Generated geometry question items
···

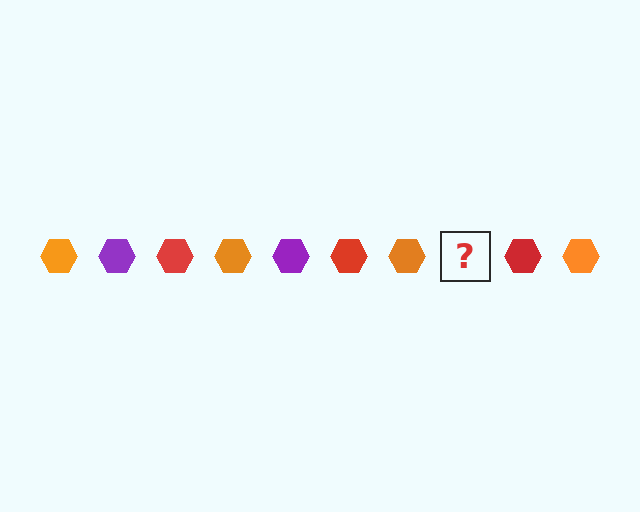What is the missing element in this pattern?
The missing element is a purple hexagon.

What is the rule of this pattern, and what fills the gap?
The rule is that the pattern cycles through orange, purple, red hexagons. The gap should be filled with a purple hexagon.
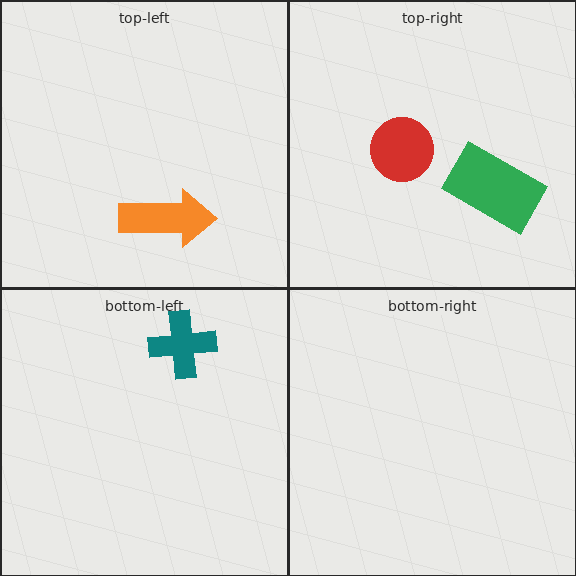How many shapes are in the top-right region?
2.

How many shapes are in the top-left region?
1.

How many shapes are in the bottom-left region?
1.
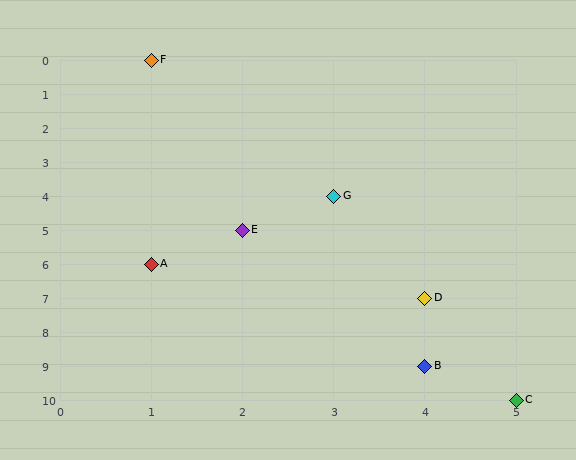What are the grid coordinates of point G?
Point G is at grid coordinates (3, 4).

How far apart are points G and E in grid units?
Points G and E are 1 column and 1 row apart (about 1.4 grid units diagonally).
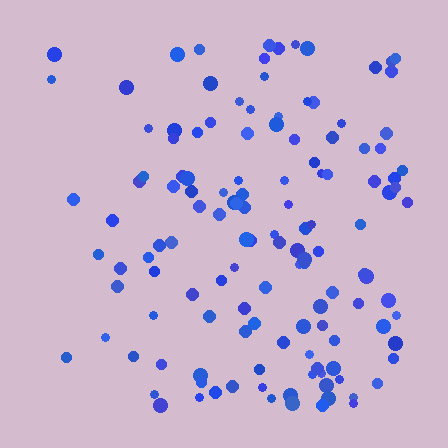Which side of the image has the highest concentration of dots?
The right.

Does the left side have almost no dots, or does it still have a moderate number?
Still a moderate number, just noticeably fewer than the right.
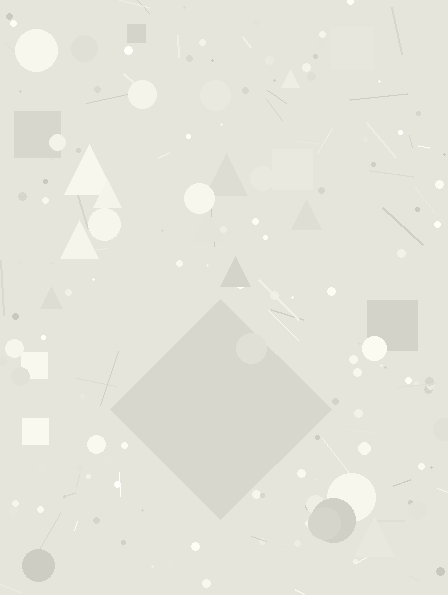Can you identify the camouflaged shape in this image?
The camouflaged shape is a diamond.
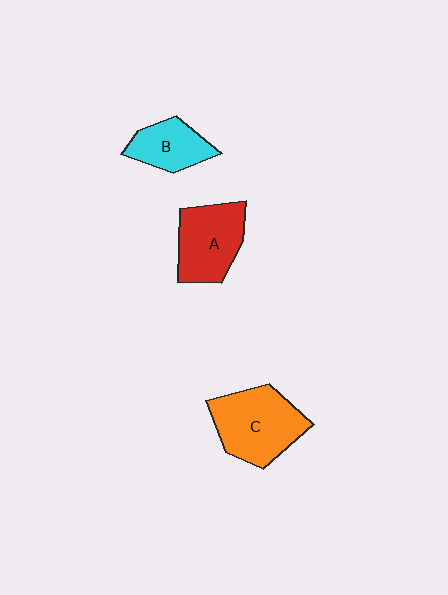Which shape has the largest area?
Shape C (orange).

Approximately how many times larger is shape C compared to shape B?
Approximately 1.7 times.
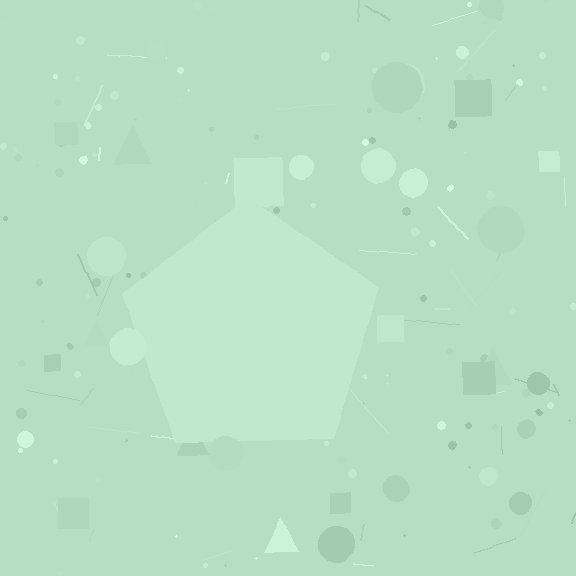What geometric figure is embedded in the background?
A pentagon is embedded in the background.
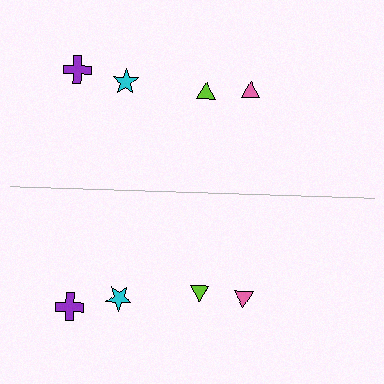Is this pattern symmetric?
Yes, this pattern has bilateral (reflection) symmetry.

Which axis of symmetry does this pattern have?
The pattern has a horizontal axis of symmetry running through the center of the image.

···

» AIM OF THE TASK:
Omit the pictures and write out exactly the lines from the one containing "How many shapes are in the bottom-left" through the last line of the material.

» EXERCISE RESPONSE:
How many shapes are in the bottom-left region?
1.
What are the grid coordinates of point G?
Point G is at grid coordinates (3, 4).

How far apart are points G and E in grid units?
Points G and E are 1 column and 1 row apart (about 1.4 grid units diagonally).
Which side of the image has the highest concentration of dots?
The right.

Does the left side have almost no dots, or does it still have a moderate number?
Still a moderate number, just noticeably fewer than the right.
Can you identify the camouflaged shape in this image?
The camouflaged shape is a diamond.
Which shape has the largest area?
Shape C (orange).

Approximately how many times larger is shape C compared to shape B?
Approximately 1.7 times.
What geometric figure is embedded in the background?
A pentagon is embedded in the background.
Is this pattern symmetric?
Yes, this pattern has bilateral (reflection) symmetry.

Which axis of symmetry does this pattern have?
The pattern has a horizontal axis of symmetry running through the center of the image.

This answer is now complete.